Collected data |
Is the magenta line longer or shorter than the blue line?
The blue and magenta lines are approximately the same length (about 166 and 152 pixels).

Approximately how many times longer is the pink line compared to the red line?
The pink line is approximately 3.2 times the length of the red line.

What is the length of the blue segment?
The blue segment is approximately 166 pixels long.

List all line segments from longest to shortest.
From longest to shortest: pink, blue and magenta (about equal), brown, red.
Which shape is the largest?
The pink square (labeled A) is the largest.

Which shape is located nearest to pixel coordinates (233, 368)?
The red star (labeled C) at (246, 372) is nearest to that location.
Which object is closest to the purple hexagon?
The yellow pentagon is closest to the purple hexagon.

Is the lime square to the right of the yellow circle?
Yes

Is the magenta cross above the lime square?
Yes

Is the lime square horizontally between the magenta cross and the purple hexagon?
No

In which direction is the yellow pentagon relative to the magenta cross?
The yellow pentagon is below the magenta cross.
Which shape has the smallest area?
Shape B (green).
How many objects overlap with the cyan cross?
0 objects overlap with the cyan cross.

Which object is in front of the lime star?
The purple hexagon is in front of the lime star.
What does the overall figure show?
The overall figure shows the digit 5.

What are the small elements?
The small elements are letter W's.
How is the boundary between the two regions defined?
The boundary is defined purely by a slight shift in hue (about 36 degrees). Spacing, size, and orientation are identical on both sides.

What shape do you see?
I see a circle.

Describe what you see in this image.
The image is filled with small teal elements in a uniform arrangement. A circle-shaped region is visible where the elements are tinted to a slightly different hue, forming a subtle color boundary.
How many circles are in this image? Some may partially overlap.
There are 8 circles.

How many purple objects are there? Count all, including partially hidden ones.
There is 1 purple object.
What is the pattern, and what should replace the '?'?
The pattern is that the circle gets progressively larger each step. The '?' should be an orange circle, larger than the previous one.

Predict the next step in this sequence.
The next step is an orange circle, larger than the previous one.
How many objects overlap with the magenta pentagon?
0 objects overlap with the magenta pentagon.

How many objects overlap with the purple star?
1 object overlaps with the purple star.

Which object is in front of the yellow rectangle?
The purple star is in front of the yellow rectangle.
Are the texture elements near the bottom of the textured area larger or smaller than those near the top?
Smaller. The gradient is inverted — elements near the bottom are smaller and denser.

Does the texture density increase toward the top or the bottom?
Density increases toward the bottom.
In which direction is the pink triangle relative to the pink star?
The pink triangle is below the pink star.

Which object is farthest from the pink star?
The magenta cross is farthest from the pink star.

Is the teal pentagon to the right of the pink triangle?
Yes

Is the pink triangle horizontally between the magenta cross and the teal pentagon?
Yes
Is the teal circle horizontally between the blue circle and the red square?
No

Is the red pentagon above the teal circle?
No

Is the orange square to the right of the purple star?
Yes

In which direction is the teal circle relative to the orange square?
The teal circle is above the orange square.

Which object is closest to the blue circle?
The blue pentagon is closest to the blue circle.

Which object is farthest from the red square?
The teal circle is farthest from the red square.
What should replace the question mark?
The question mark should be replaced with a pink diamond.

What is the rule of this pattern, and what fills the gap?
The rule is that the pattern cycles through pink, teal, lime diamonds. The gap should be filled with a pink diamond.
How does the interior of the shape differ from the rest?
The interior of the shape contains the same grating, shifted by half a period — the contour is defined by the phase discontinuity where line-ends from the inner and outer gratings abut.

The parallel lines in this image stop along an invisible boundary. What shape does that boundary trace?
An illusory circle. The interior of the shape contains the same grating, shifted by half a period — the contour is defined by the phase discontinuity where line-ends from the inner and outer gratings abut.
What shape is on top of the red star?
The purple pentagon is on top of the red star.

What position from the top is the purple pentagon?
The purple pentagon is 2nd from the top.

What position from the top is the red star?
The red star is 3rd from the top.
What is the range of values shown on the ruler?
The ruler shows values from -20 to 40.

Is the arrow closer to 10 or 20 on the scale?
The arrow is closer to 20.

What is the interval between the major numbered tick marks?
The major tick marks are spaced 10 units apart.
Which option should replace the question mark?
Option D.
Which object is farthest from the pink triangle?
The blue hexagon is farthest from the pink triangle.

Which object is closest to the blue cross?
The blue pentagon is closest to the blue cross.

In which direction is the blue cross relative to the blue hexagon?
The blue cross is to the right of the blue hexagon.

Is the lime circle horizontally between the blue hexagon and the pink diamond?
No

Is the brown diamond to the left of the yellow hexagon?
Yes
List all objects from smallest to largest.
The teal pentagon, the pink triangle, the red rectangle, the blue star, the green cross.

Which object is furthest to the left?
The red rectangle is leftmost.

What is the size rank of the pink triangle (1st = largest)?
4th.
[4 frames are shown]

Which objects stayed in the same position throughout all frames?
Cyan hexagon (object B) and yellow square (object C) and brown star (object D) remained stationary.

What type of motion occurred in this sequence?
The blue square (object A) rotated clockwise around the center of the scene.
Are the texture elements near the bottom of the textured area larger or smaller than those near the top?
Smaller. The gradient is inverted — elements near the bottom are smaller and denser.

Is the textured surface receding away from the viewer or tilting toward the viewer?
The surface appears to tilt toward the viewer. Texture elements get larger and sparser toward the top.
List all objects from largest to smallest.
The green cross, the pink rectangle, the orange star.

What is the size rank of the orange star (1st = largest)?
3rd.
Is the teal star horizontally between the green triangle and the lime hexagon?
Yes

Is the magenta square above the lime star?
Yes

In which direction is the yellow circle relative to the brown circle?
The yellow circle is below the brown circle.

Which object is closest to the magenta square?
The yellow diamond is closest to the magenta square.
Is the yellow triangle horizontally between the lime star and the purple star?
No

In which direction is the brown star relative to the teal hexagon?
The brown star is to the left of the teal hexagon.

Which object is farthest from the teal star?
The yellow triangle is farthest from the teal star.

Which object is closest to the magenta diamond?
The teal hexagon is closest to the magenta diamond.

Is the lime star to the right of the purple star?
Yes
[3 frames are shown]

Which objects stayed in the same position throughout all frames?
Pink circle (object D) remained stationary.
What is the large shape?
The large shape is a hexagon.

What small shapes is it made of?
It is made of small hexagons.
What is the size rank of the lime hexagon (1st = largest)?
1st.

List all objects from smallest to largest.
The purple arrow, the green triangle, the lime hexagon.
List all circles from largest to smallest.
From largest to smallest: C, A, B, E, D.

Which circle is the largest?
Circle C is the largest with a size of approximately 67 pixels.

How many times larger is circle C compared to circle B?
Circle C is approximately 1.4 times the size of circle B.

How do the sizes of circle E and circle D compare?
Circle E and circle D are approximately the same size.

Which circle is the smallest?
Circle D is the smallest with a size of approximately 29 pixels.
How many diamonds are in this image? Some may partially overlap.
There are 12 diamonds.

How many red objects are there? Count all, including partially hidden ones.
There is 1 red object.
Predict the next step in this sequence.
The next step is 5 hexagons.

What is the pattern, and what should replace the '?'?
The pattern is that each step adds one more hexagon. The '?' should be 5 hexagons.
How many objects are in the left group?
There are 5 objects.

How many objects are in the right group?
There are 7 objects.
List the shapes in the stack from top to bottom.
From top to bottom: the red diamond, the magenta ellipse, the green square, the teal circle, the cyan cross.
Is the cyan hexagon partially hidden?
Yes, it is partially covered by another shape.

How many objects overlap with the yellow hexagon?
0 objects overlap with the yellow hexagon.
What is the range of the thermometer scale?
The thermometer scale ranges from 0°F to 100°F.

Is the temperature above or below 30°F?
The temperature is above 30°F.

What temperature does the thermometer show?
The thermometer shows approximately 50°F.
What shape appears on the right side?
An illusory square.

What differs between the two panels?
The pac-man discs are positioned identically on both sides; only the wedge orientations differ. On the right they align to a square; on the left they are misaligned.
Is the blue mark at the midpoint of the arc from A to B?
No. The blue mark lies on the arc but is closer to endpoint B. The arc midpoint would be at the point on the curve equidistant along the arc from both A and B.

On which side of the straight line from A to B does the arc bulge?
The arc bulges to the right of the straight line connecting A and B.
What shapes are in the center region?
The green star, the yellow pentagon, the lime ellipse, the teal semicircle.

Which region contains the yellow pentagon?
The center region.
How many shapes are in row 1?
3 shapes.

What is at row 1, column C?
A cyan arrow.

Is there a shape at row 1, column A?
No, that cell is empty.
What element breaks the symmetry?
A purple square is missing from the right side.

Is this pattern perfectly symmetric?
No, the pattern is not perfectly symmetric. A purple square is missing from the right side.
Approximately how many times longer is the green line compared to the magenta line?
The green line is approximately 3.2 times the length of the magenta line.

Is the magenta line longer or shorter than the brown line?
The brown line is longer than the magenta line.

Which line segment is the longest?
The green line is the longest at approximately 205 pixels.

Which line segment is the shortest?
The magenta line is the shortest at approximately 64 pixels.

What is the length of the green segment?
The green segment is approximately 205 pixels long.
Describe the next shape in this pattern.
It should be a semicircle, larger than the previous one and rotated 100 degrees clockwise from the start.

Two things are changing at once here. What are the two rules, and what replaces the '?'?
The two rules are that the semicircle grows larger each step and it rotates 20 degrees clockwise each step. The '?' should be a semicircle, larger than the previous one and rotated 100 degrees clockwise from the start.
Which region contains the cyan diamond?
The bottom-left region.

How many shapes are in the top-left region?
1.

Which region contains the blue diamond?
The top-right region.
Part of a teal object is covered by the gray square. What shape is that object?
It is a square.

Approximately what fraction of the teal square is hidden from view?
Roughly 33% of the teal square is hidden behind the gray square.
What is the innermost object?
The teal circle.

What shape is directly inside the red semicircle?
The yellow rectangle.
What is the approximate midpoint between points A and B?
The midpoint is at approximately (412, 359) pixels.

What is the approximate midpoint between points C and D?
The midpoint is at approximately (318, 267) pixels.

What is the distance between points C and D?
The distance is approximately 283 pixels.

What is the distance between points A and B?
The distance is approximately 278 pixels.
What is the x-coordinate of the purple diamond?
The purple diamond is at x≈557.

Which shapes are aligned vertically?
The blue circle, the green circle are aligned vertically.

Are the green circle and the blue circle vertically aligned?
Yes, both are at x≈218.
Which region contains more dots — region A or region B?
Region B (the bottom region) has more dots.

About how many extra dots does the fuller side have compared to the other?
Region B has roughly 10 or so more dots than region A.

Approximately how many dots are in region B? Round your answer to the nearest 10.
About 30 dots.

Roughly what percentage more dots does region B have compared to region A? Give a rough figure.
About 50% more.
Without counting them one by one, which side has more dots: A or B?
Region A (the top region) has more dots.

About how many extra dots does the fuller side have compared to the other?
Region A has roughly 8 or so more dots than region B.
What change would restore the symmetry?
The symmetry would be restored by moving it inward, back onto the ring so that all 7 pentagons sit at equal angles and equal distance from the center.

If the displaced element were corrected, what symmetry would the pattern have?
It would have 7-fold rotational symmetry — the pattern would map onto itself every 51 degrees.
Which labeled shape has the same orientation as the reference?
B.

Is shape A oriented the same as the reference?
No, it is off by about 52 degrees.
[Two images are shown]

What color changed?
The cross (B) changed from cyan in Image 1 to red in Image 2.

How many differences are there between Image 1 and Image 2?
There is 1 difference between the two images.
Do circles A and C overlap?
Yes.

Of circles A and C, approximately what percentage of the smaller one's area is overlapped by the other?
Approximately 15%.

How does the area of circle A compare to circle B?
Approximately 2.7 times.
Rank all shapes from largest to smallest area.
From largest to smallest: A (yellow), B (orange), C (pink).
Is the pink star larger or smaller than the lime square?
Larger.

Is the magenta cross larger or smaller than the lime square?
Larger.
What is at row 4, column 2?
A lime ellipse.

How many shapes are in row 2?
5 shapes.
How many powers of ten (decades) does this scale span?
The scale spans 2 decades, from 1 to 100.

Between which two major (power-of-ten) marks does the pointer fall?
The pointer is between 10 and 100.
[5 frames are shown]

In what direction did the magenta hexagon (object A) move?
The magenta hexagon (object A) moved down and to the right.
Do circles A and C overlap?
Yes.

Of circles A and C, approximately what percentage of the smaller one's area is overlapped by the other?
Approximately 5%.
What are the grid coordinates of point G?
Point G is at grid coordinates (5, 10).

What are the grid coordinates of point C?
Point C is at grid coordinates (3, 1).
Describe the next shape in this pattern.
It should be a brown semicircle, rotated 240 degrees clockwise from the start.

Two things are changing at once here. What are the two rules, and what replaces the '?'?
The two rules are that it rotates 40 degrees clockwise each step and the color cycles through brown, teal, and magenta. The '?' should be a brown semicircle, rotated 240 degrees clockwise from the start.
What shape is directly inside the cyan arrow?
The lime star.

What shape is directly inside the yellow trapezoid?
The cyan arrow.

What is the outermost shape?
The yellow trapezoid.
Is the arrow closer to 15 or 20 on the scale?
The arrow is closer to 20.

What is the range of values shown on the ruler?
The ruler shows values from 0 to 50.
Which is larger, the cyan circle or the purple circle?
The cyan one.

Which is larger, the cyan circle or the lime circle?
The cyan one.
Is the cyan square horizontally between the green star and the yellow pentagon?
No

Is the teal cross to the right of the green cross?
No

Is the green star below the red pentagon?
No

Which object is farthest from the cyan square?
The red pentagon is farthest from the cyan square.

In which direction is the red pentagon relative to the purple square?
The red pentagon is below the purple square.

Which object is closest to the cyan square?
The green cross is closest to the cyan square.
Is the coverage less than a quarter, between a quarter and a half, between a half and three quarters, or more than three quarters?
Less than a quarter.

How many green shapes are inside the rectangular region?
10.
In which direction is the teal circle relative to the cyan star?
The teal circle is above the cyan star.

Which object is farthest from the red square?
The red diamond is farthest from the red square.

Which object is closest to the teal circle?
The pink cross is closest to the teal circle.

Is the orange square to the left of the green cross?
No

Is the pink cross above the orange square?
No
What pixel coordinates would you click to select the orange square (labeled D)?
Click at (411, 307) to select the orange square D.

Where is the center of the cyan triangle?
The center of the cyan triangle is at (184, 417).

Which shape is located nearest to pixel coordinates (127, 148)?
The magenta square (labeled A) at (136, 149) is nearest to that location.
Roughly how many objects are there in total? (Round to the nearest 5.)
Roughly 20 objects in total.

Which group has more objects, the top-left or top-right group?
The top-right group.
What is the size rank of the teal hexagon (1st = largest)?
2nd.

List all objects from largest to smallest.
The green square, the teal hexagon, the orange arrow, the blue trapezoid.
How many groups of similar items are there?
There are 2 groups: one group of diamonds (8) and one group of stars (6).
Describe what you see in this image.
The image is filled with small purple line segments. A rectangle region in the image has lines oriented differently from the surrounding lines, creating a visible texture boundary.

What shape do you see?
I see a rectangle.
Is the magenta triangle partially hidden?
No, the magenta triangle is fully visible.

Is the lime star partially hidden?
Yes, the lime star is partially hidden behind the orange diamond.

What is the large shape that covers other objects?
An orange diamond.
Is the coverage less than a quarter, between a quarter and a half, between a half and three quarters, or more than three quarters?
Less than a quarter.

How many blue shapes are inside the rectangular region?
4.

What is needed | Write the lines again exactly, beginning at the line that has "How many powers" and stopping after the line that has "[5 frames are shown]"; include no other lines.

Answer to the problem |
How many powers of ten (decades) does this scale span?
The scale spans 2 decades, from 1 to 100.

Between which two major (power-of-ten) marks does the pointer fall?
The pointer is between 10 and 100.
[5 frames are shown]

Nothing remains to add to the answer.